:: What you have to do ::
Type out all the records word for word. Any pictures are to be left out.

Rendered shape question records
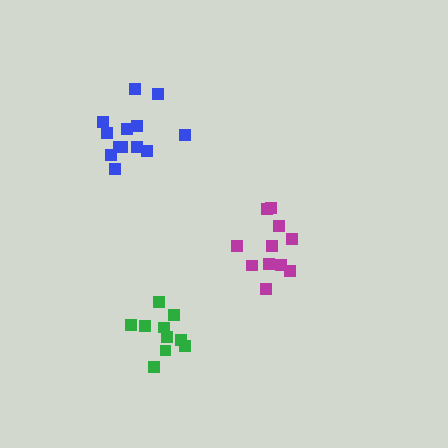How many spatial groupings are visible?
There are 3 spatial groupings.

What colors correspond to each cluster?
The clusters are colored: green, magenta, blue.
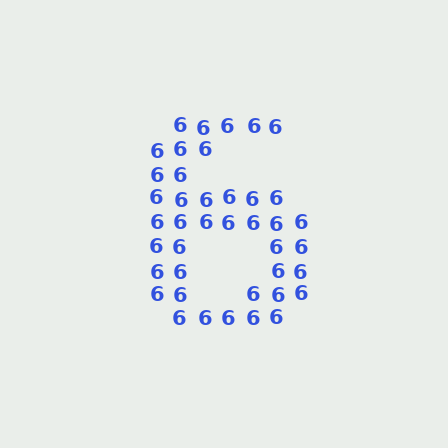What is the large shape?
The large shape is the digit 6.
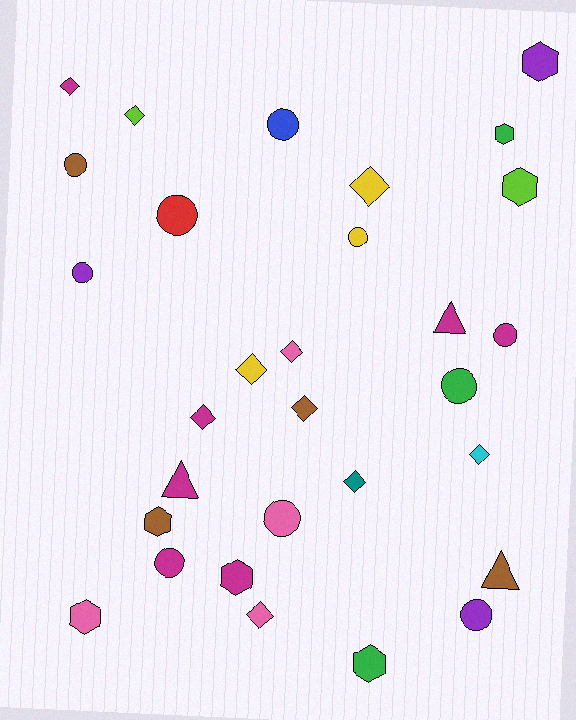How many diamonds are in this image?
There are 10 diamonds.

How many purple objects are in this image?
There are 3 purple objects.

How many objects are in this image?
There are 30 objects.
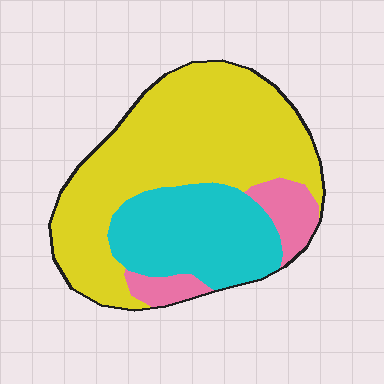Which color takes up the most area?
Yellow, at roughly 60%.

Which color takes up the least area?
Pink, at roughly 10%.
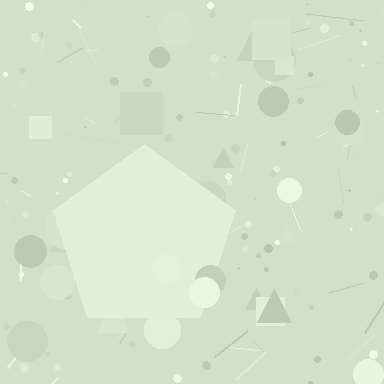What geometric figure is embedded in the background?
A pentagon is embedded in the background.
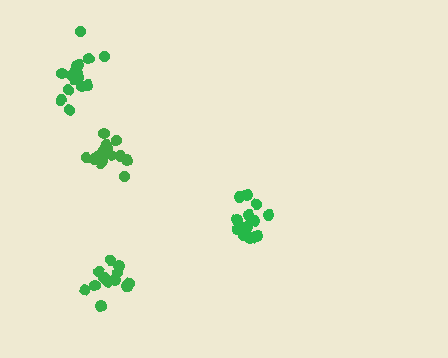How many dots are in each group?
Group 1: 16 dots, Group 2: 16 dots, Group 3: 13 dots, Group 4: 16 dots (61 total).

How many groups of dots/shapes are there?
There are 4 groups.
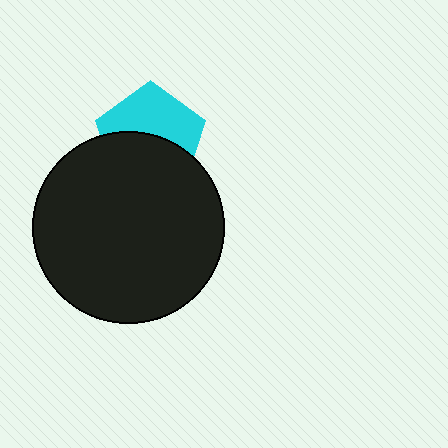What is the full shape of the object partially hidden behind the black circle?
The partially hidden object is a cyan pentagon.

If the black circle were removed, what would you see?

:: Solution to this problem ::
How many spatial groupings are visible?
There are 3 spatial groupings.

What colors correspond to each cluster?
The clusters are colored: green, magenta, blue.
What is the large shape?
The large shape is the digit 6.
How many diamonds are in this image?
There are 10 diamonds.

How many purple objects are in this image?
There are 3 purple objects.

How many objects are in this image?
There are 30 objects.
Which color takes up the most area?
Yellow, at roughly 60%.

Which color takes up the least area?
Pink, at roughly 10%.
What geometric figure is embedded in the background?
A pentagon is embedded in the background.
How many dots are in each group?
Group 1: 16 dots, Group 2: 16 dots, Group 3: 13 dots, Group 4: 16 dots (61 total).

How many groups of dots/shapes are there?
There are 4 groups.
What is the full shape of the object partially hidden behind the black circle?
The partially hidden object is a cyan pentagon.

If the black circle were removed, what would you see?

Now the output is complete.